(Entries on basic geometric figures)
— Start —

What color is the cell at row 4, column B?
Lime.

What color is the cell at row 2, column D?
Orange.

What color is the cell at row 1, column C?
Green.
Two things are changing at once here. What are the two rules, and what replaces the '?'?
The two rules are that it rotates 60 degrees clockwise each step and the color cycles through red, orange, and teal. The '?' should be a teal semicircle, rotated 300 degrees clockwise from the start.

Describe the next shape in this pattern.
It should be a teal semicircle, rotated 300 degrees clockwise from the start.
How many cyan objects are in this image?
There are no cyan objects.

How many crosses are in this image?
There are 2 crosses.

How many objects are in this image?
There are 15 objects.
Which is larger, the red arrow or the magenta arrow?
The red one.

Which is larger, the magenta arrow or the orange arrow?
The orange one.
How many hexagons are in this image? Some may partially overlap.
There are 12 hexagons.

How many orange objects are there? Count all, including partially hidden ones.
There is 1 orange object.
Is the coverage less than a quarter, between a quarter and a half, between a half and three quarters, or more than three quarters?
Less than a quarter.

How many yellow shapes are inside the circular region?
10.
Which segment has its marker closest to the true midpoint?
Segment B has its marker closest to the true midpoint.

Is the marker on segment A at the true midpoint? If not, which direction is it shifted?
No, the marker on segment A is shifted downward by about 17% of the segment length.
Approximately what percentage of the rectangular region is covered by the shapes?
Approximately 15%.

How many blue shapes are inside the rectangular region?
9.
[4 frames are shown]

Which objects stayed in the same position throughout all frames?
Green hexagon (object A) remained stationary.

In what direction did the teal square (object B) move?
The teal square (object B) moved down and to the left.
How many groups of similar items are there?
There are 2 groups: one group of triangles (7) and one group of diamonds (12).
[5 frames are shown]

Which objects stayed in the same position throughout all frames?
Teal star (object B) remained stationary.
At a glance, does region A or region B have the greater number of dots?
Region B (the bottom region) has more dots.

— End —

▶ AIM OF THE EXERCISE: Copy only this span: the line that contains "[5 frames are shown]", the last line, and every line between them.

▶ SOLUTION TO THIS PROBLEM:
[5 frames are shown]

Which objects stayed in the same position throughout all frames?
Teal star (object B) remained stationary.
At a glance, does region A or region B have the greater number of dots?
Region B (the bottom region) has more dots.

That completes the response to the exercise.